*Work instructions:* Pictures in the entries below are excluded; copy only the lines from the one containing "What shape do you see?" to the one containing "How many red hexagons are there?", both included.

*Source records:*
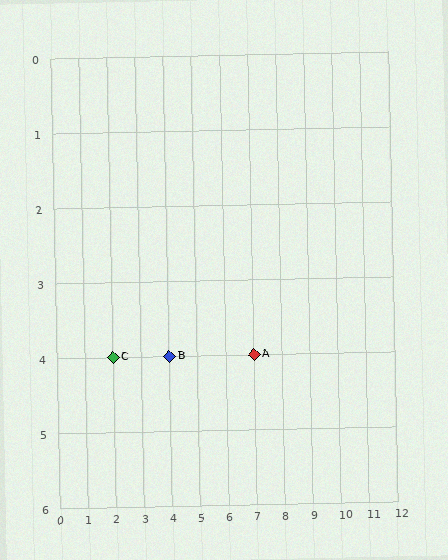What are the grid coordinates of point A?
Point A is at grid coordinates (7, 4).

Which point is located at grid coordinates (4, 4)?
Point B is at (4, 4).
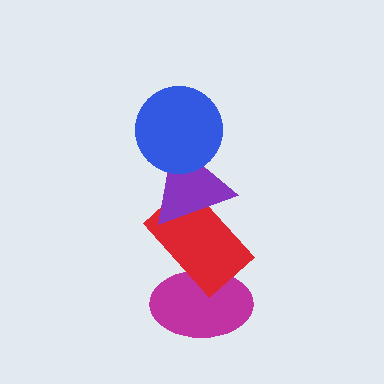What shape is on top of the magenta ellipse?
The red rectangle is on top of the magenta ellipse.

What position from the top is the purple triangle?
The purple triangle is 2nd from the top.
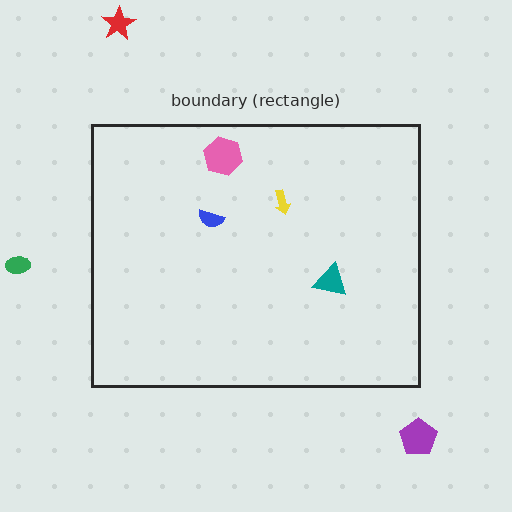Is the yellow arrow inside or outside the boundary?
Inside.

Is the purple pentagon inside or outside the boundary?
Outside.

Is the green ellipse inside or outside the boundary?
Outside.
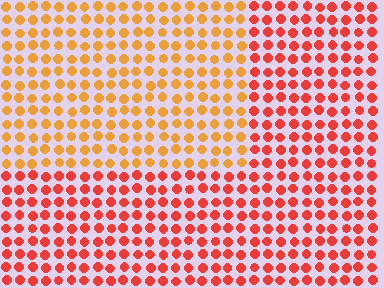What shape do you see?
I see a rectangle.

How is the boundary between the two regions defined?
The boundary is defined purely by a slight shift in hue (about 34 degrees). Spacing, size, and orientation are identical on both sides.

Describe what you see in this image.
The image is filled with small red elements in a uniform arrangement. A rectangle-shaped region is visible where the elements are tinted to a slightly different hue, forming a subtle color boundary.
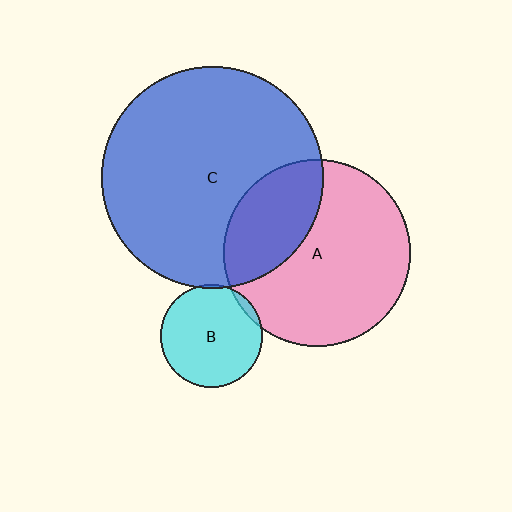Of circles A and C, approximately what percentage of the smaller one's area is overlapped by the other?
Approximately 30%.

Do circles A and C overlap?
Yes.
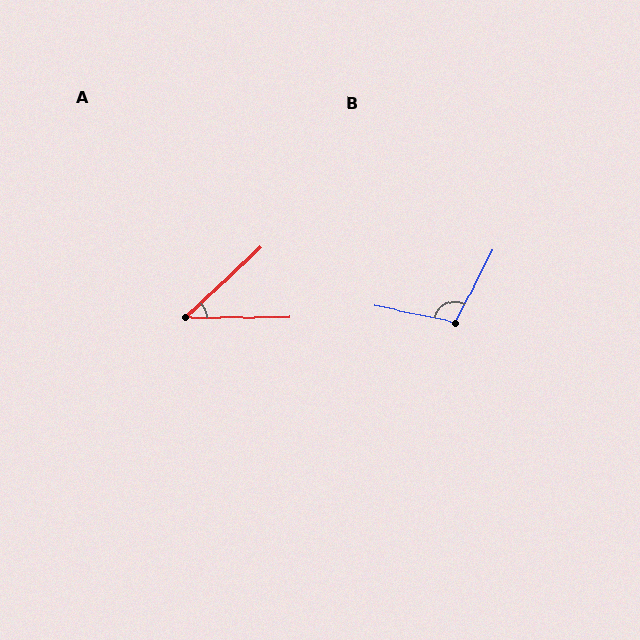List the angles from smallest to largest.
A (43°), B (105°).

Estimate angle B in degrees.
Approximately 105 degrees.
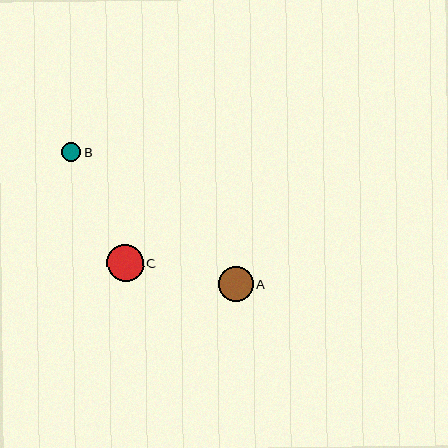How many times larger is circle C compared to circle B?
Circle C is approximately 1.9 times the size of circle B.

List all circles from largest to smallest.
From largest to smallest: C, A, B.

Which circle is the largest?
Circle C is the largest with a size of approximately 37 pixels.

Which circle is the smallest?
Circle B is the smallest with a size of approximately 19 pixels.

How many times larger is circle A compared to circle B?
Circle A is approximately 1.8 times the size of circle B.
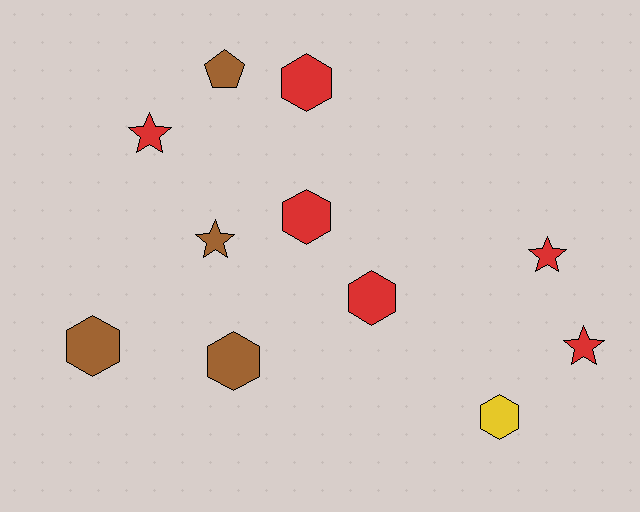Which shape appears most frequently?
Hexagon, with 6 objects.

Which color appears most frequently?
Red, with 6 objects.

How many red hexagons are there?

...

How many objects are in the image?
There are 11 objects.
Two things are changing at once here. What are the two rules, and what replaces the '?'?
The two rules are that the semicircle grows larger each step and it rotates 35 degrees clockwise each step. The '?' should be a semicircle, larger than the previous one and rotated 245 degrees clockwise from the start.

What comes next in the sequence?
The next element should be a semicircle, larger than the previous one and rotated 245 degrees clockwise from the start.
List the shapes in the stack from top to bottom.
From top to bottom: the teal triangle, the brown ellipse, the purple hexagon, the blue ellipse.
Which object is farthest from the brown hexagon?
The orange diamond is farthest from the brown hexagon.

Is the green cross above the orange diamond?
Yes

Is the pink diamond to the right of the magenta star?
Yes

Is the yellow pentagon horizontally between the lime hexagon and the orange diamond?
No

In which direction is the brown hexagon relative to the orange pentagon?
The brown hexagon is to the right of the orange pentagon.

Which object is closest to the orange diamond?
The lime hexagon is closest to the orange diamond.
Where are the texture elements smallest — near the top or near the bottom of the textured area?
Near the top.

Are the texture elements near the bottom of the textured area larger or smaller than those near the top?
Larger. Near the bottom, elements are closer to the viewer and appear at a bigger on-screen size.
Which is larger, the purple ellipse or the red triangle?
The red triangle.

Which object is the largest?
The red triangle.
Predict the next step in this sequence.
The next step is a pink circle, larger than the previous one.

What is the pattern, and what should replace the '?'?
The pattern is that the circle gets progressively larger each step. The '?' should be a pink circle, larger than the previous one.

*Final result:*
What shape do you see?
I see a rectangle.

How is the boundary between the two regions defined?
The boundary is defined purely by a slight shift in hue (about 34 degrees). Spacing, size, and orientation are identical on both sides.

Describe what you see in this image.
The image is filled with small red elements in a uniform arrangement. A rectangle-shaped region is visible where the elements are tinted to a slightly different hue, forming a subtle color boundary.
Of circles A and C, approximately what percentage of the smaller one's area is overlapped by the other?
Approximately 30%.

Do circles A and C overlap?
Yes.
List the angles from smallest to largest.
A (43°), B (105°).

Estimate angle B in degrees.
Approximately 105 degrees.
How many times larger is circle C compared to circle B?
Circle C is approximately 1.9 times the size of circle B.

List all circles from largest to smallest.
From largest to smallest: C, A, B.

Which circle is the largest?
Circle C is the largest with a size of approximately 37 pixels.

Which circle is the smallest?
Circle B is the smallest with a size of approximately 19 pixels.

How many times larger is circle A compared to circle B?
Circle A is approximately 1.8 times the size of circle B.
Which shape appears most frequently?
Hexagon, with 6 objects.

Which color appears most frequently?
Red, with 6 objects.

How many red hexagons are there?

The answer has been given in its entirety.